#### Exercise prompt:
Extract each line of the data below exactly as written.

- - -

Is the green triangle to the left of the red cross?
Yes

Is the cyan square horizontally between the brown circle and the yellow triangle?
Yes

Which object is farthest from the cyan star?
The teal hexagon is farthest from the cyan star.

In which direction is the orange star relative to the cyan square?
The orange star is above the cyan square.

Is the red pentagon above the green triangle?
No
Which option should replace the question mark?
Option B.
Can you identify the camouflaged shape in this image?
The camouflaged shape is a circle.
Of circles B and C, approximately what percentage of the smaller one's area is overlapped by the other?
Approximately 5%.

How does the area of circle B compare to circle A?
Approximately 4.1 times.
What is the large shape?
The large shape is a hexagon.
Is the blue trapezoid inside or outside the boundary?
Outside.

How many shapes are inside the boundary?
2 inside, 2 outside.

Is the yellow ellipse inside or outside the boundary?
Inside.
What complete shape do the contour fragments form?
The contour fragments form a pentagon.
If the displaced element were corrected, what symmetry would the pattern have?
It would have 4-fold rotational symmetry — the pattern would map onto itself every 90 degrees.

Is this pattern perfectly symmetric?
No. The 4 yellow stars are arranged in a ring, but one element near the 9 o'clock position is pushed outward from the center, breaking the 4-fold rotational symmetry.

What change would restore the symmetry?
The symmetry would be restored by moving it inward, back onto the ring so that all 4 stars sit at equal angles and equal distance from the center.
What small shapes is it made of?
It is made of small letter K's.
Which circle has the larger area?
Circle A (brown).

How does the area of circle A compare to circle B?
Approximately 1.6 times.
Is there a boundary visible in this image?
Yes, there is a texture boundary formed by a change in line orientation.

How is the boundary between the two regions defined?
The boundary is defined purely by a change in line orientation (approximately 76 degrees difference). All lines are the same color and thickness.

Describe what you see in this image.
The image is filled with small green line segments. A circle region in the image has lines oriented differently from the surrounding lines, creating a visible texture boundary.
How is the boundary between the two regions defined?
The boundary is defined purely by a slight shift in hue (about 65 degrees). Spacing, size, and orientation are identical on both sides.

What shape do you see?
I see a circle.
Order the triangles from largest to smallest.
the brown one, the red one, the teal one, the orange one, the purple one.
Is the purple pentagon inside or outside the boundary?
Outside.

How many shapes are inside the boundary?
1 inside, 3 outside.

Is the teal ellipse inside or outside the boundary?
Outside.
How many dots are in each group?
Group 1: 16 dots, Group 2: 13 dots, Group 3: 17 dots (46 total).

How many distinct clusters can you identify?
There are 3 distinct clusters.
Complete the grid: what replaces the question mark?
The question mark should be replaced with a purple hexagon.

- - -

#### Complete output:
Is the green triangle to the left of the red cross?
Yes

Is the cyan square horizontally between the brown circle and the yellow triangle?
Yes

Which object is farthest from the cyan star?
The teal hexagon is farthest from the cyan star.

In which direction is the orange star relative to the cyan square?
The orange star is above the cyan square.

Is the red pentagon above the green triangle?
No
Which option should replace the question mark?
Option B.
Can you identify the camouflaged shape in this image?
The camouflaged shape is a circle.
Of circles B and C, approximately what percentage of the smaller one's area is overlapped by the other?
Approximately 5%.

How does the area of circle B compare to circle A?
Approximately 4.1 times.
What is the large shape?
The large shape is a hexagon.
Is the blue trapezoid inside or outside the boundary?
Outside.

How many shapes are inside the boundary?
2 inside, 2 outside.

Is the yellow ellipse inside or outside the boundary?
Inside.
What complete shape do the contour fragments form?
The contour fragments form a pentagon.
If the displaced element were corrected, what symmetry would the pattern have?
It would have 4-fold rotational symmetry — the pattern would map onto itself every 90 degrees.

Is this pattern perfectly symmetric?
No. The 4 yellow stars are arranged in a ring, but one element near the 9 o'clock position is pushed outward from the center, breaking the 4-fold rotational symmetry.

What change would restore the symmetry?
The symmetry would be restored by moving it inward, back onto the ring so that all 4 stars sit at equal angles and equal distance from the center.
What small shapes is it made of?
It is made of small letter K's.
Which circle has the larger area?
Circle A (brown).

How does the area of circle A compare to circle B?
Approximately 1.6 times.
Is there a boundary visible in this image?
Yes, there is a texture boundary formed by a change in line orientation.

How is the boundary between the two regions defined?
The boundary is defined purely by a change in line orientation (approximately 76 degrees difference). All lines are the same color and thickness.

Describe what you see in this image.
The image is filled with small green line segments. A circle region in the image has lines oriented differently from the surrounding lines, creating a visible texture boundary.
How is the boundary between the two regions defined?
The boundary is defined purely by a slight shift in hue (about 65 degrees). Spacing, size, and orientation are identical on both sides.

What shape do you see?
I see a circle.
Order the triangles from largest to smallest.
the brown one, the red one, the teal one, the orange one, the purple one.
Is the purple pentagon inside or outside the boundary?
Outside.

How many shapes are inside the boundary?
1 inside, 3 outside.

Is the teal ellipse inside or outside the boundary?
Outside.
How many dots are in each group?
Group 1: 16 dots, Group 2: 13 dots, Group 3: 17 dots (46 total).

How many distinct clusters can you identify?
There are 3 distinct clusters.
Complete the grid: what replaces the question mark?
The question mark should be replaced with a purple hexagon.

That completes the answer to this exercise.